**EXERCISE DESCRIPTION**
Reproduce exactly only the lines from the line that holds "How many differences" to the line that holds "Approximately what fraction of the teal", inclusive, in the listing below, and please leave out every picture.

**INPUT ROWS**
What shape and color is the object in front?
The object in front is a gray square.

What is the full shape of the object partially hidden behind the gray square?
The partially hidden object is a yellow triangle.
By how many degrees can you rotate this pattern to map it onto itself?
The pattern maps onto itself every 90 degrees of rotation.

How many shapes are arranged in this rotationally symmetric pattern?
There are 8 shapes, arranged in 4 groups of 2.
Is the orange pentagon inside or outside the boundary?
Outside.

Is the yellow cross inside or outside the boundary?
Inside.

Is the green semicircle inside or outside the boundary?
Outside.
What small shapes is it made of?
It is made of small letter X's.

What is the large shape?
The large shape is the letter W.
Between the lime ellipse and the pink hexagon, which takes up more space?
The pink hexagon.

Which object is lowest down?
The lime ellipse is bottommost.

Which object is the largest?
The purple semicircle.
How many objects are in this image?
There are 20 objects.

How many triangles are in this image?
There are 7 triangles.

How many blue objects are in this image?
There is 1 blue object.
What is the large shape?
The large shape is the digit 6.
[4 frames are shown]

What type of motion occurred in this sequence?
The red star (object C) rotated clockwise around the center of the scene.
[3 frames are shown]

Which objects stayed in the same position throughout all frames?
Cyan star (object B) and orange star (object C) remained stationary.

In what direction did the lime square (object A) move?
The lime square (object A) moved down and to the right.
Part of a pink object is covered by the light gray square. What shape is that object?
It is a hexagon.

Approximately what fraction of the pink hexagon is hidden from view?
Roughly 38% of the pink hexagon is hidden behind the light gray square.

* * *

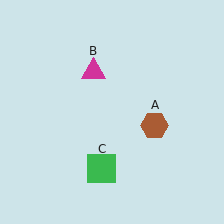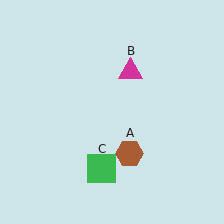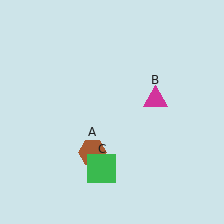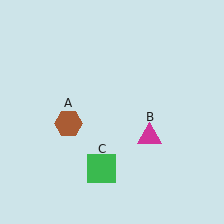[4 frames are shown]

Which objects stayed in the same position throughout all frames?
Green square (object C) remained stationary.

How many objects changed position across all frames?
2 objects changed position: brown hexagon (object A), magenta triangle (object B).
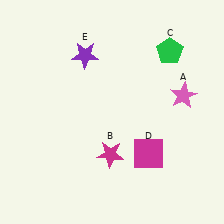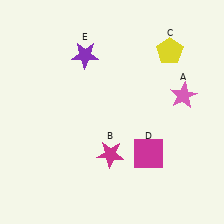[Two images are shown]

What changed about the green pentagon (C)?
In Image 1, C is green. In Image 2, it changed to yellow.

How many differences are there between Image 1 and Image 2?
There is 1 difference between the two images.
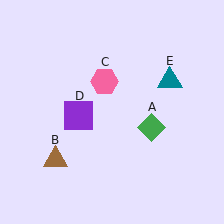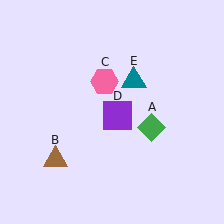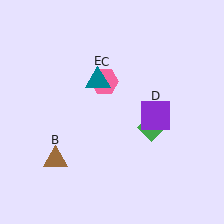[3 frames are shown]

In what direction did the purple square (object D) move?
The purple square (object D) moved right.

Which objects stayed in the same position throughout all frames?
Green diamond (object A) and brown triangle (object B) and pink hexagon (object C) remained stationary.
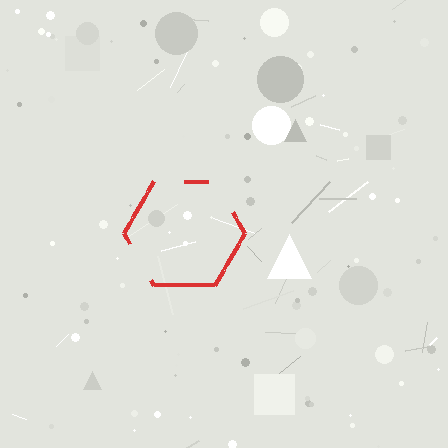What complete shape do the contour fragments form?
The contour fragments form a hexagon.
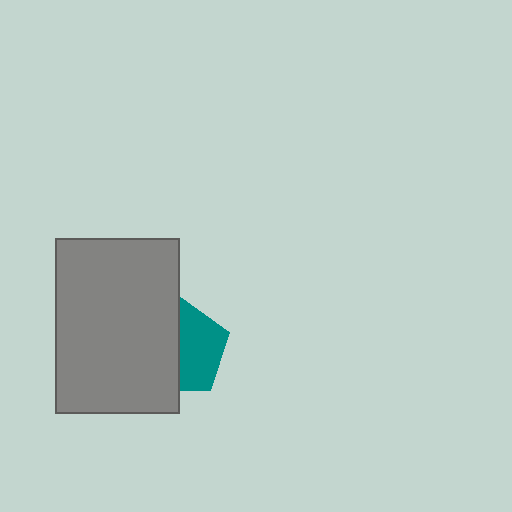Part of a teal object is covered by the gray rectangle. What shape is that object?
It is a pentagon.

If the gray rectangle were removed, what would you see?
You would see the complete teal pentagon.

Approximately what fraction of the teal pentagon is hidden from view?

==

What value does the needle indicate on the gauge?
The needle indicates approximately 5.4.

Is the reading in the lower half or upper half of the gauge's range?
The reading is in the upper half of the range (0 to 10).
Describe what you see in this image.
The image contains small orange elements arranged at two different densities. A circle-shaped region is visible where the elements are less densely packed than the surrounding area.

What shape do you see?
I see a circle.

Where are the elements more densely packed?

**COMPLETE RESPONSE**
How many differences are there between Image 1 and Image 2?
There is 1 difference between the two images.
[3 frames are shown]

In what direction did the purple square (object D) move?
The purple square (object D) moved right.

Which objects stayed in the same position throughout all frames?
Green diamond (object A) and brown triangle (object B) and pink hexagon (object C) remained stationary.
What complete shape do the contour fragments form?
The contour fragments form a hexagon.
Part of a teal object is covered by the gray rectangle. What shape is that object?
It is a pentagon.

If the gray rectangle were removed, what would you see?
You would see the complete teal pentagon.

Approximately what fraction of the teal pentagon is hidden from view?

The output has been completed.